Goal of the exercise | Starting at the line containing "Approximately how many" and ending at the line containing "What is the", reproduce each line exactly as written, with both end lines included and all pictures omitted.
## Start
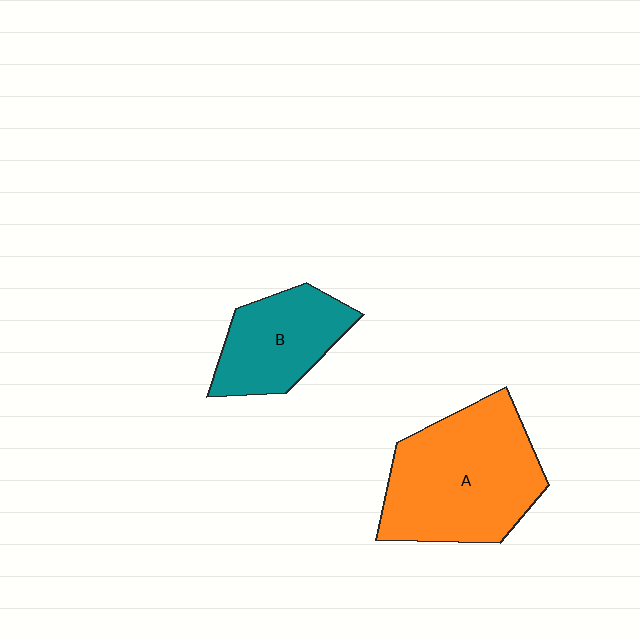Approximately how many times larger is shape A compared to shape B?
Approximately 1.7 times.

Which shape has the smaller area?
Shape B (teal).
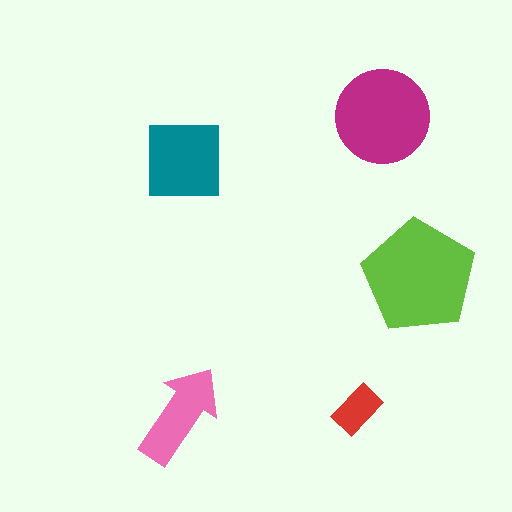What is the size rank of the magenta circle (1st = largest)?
## End
## Start
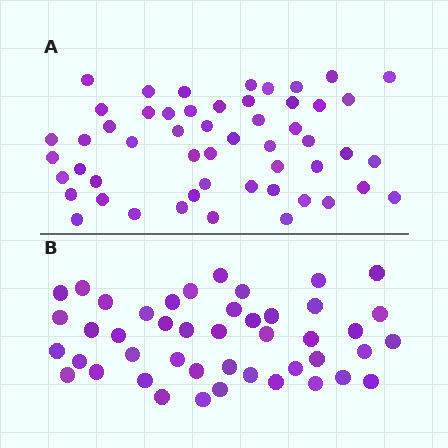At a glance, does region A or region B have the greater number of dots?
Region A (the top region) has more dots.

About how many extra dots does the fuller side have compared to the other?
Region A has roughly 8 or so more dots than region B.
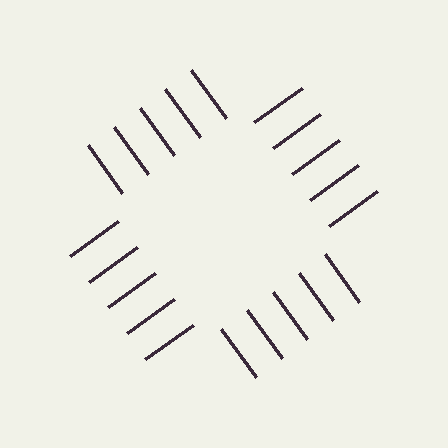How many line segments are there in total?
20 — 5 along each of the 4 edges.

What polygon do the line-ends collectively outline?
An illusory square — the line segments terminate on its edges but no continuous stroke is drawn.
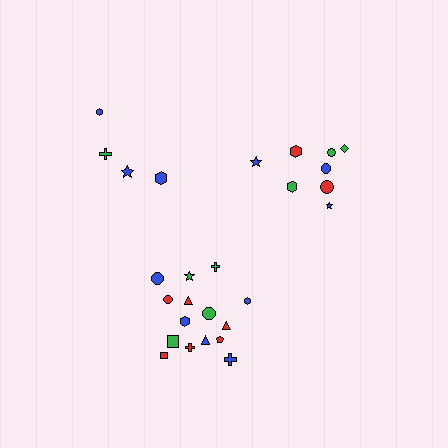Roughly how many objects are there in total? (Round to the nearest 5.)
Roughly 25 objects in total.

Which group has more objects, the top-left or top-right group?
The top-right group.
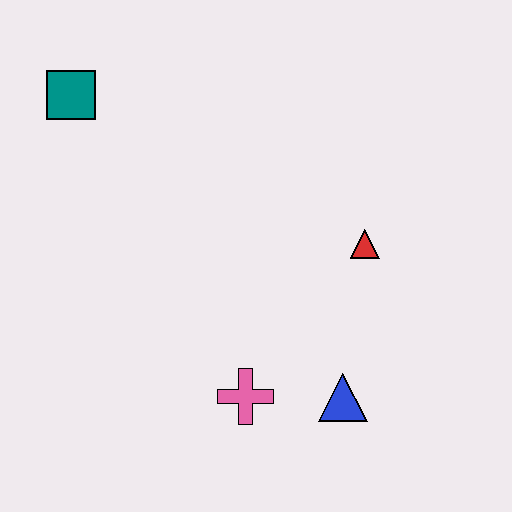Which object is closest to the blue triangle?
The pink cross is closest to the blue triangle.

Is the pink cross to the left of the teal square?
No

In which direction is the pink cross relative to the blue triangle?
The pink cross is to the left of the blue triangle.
## End
Written solution |
Approximately how many times larger is shape A compared to shape B?
Approximately 1.7 times.

Which shape has the smaller area?
Shape B (teal).
What is the size rank of the magenta circle (1st = largest)?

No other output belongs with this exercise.